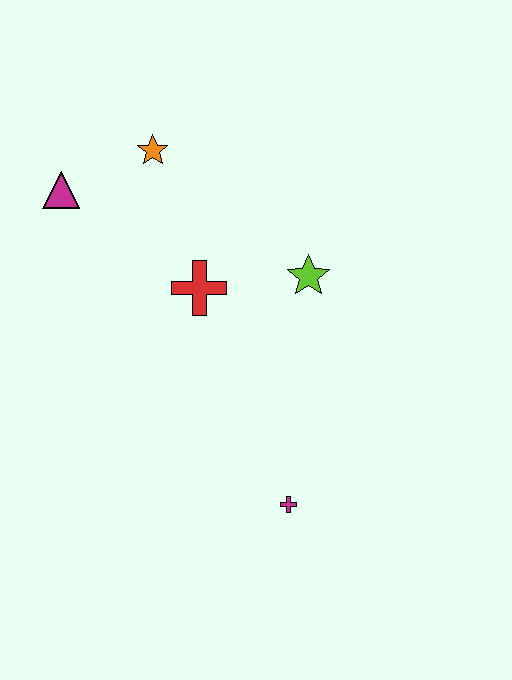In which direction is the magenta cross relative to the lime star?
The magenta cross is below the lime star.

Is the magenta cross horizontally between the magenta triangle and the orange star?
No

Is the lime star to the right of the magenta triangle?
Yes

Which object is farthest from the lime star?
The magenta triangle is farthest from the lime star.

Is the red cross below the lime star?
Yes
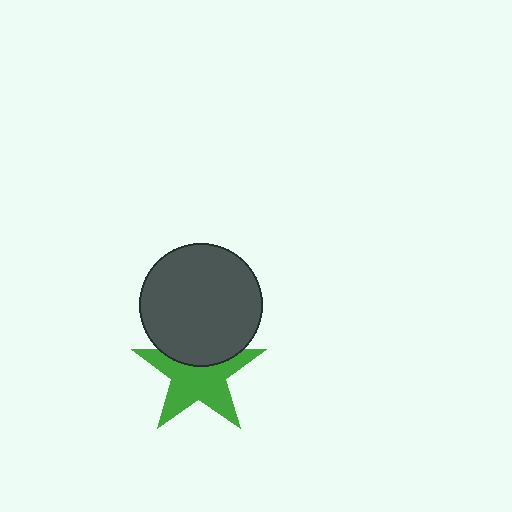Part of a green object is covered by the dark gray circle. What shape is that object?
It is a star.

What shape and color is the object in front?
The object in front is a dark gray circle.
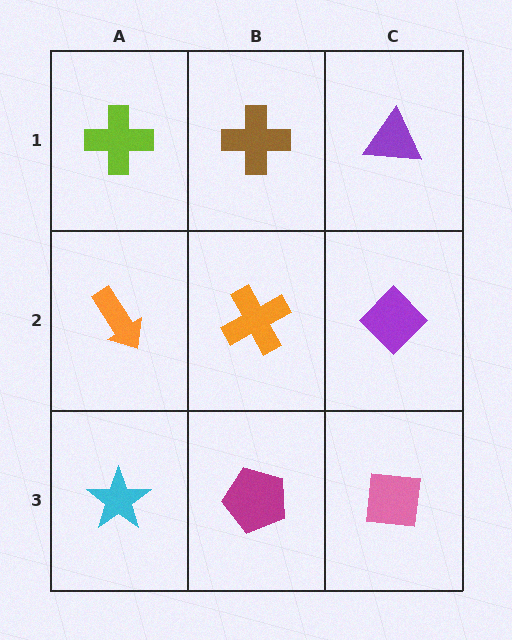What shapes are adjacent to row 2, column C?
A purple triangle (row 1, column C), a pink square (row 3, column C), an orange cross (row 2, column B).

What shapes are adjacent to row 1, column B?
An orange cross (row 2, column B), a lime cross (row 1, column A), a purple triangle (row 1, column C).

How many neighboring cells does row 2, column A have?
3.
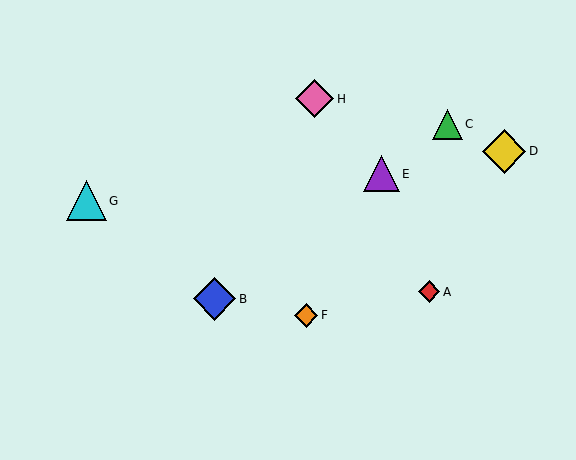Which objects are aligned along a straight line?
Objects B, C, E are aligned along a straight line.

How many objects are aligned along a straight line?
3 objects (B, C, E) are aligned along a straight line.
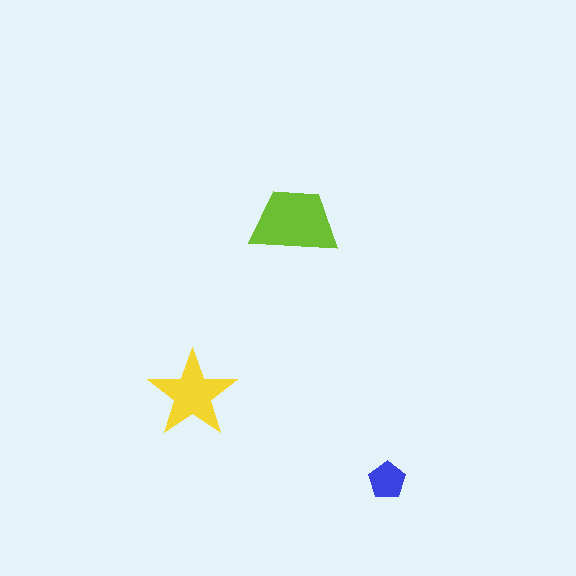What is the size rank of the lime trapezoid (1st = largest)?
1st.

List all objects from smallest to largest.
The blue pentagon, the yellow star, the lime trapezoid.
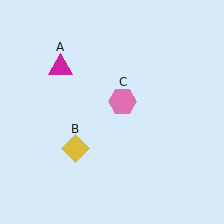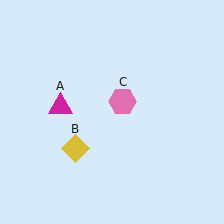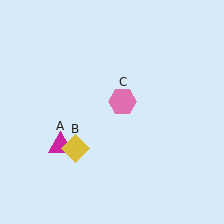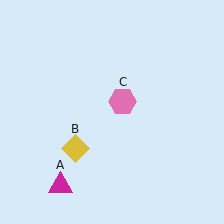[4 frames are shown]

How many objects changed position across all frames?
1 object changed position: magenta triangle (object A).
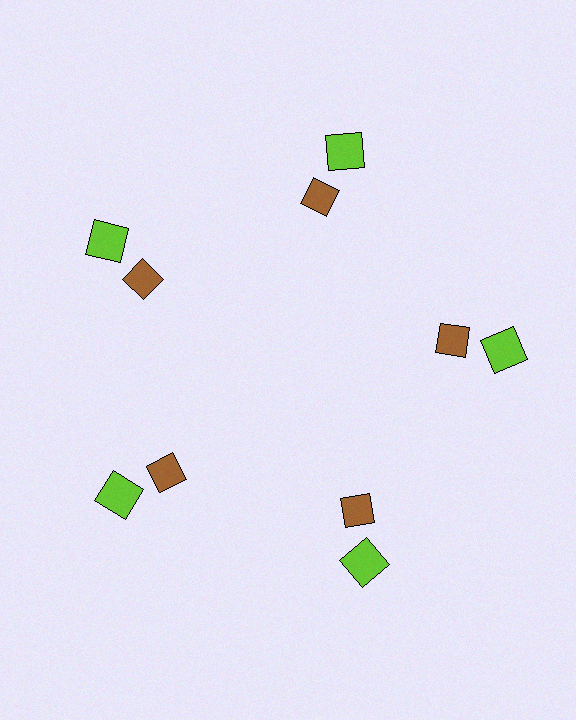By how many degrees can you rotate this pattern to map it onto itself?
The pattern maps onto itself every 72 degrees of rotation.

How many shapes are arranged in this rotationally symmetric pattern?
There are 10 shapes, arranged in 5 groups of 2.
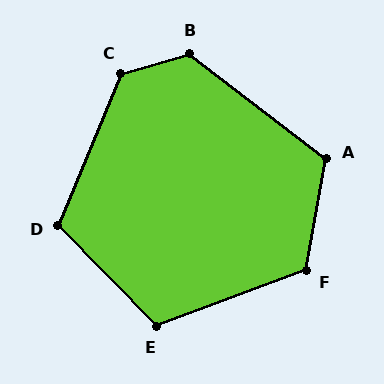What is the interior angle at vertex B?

## EXERCISE OBJECTIVE
Write the records above out again exactly, but not the pictures.

## SOLUTION TO THIS PROBLEM
In which direction is the magenta cross relative to the lime star?
The magenta cross is below the lime star.

Is the magenta cross horizontally between the magenta triangle and the orange star?
No

Is the lime star to the right of the magenta triangle?
Yes

Which object is farthest from the lime star?
The magenta triangle is farthest from the lime star.

Is the red cross below the lime star?
Yes
Part of a green object is covered by the dark gray circle. What shape is that object?
It is a star.

What shape and color is the object in front?
The object in front is a dark gray circle.
What shapes are adjacent to row 2, column C?
A purple triangle (row 1, column C), a pink square (row 3, column C), an orange cross (row 2, column B).

What shapes are adjacent to row 1, column B?
An orange cross (row 2, column B), a lime cross (row 1, column A), a purple triangle (row 1, column C).

How many neighboring cells does row 2, column A have?
3.
Which objects are aligned along a straight line?
Objects B, C, E are aligned along a straight line.

How many objects are aligned along a straight line?
3 objects (B, C, E) are aligned along a straight line.
What is the size rank of the lime trapezoid (1st = largest)?
1st.

List all objects from smallest to largest.
The blue pentagon, the yellow star, the lime trapezoid.
[4 frames are shown]

How many objects changed position across all frames?
1 object changed position: magenta triangle (object A).
By how many degrees can you rotate this pattern to map it onto itself?
The pattern maps onto itself every 72 degrees of rotation.

How many shapes are arranged in this rotationally symmetric pattern?
There are 10 shapes, arranged in 5 groups of 2.
What is the interior angle at vertex B?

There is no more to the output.